**Problem details:** Omit every picture and output the rest of the records exactly as they are.

[BEGIN]

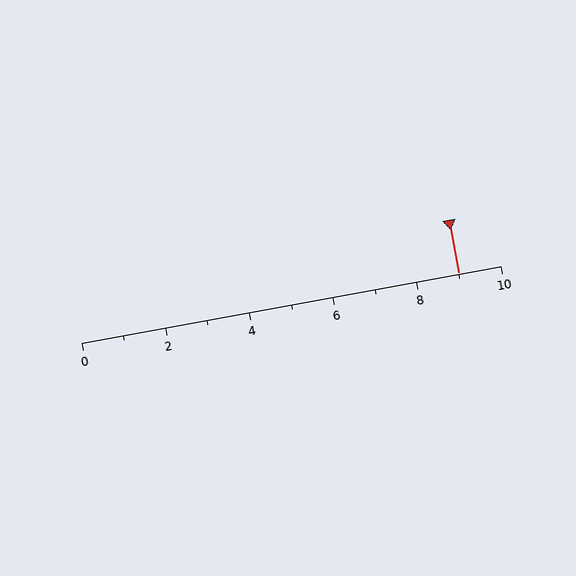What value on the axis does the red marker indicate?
The marker indicates approximately 9.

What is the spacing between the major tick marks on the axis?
The major ticks are spaced 2 apart.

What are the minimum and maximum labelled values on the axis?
The axis runs from 0 to 10.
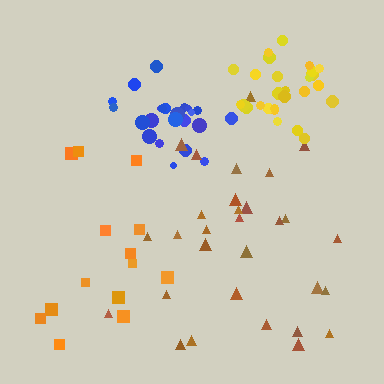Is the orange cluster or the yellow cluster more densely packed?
Yellow.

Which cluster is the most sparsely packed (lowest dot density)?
Orange.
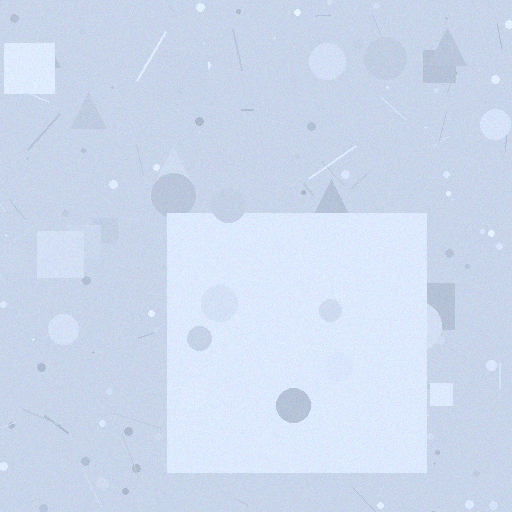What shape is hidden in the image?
A square is hidden in the image.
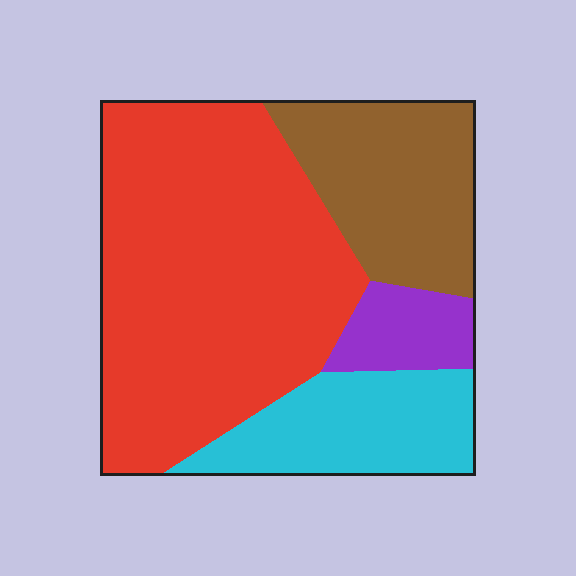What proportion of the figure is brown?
Brown covers around 20% of the figure.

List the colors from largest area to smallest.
From largest to smallest: red, brown, cyan, purple.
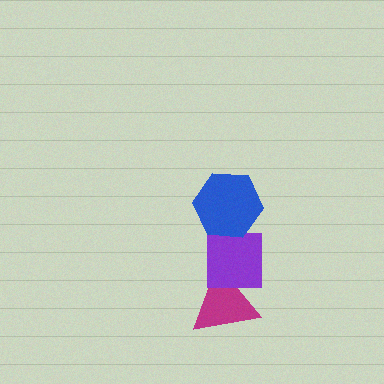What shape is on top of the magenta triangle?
The purple square is on top of the magenta triangle.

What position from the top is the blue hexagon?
The blue hexagon is 1st from the top.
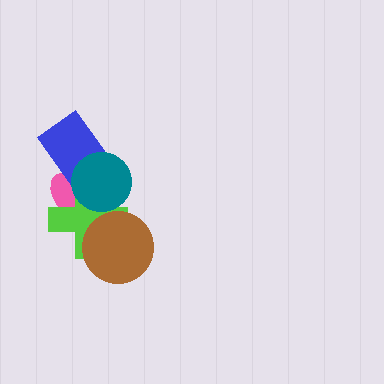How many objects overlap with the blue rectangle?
3 objects overlap with the blue rectangle.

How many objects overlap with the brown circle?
1 object overlaps with the brown circle.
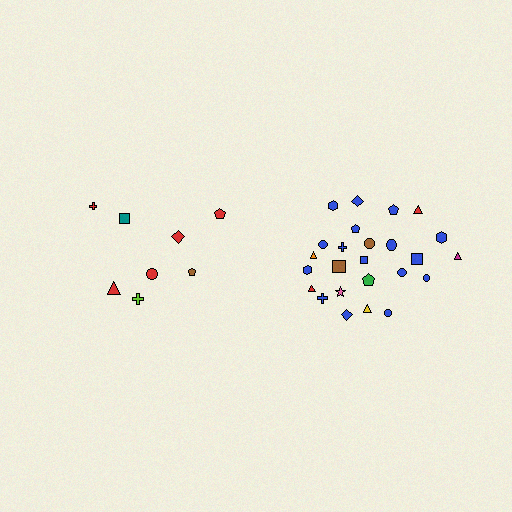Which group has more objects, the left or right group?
The right group.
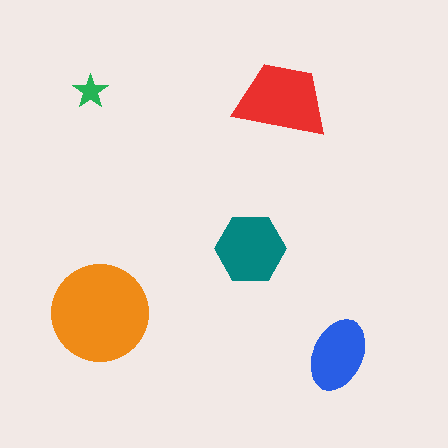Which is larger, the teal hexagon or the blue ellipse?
The teal hexagon.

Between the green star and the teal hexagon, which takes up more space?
The teal hexagon.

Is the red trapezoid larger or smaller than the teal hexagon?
Larger.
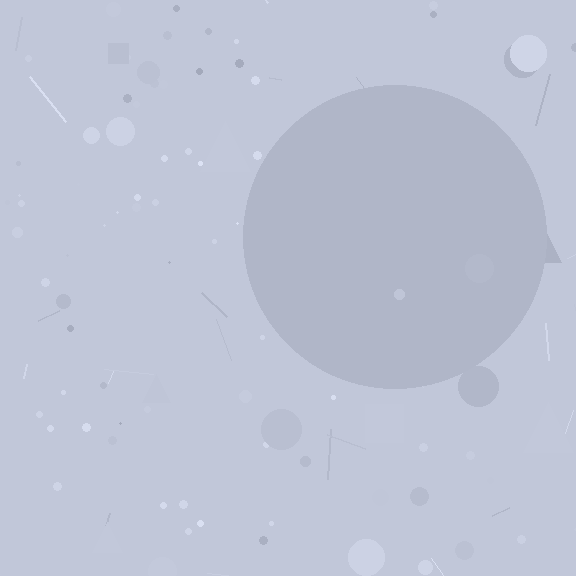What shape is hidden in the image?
A circle is hidden in the image.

[END]

**Response:**
What value on the axis does the red marker indicate?
The marker indicates approximately 9.

What is the spacing between the major tick marks on the axis?
The major ticks are spaced 2 apart.

What are the minimum and maximum labelled values on the axis?
The axis runs from 0 to 10.
Is the orange cluster or the yellow cluster more densely packed?
Yellow.

Which cluster is the most sparsely packed (lowest dot density)?
Orange.
What shape is hidden in the image?
A square is hidden in the image.
What proportion of the figure is brown?
Brown covers around 20% of the figure.

List the colors from largest area to smallest.
From largest to smallest: red, brown, cyan, purple.
What shape is on top of the magenta triangle?
The purple square is on top of the magenta triangle.

What position from the top is the blue hexagon?
The blue hexagon is 1st from the top.
How many objects overlap with the blue rectangle?
3 objects overlap with the blue rectangle.

How many objects overlap with the brown circle?
1 object overlaps with the brown circle.
Which group has more objects, the left or right group?
The right group.
Which is larger, the teal hexagon or the blue ellipse?
The teal hexagon.

Between the green star and the teal hexagon, which takes up more space?
The teal hexagon.

Is the red trapezoid larger or smaller than the teal hexagon?
Larger.
What shape is hidden in the image?
A circle is hidden in the image.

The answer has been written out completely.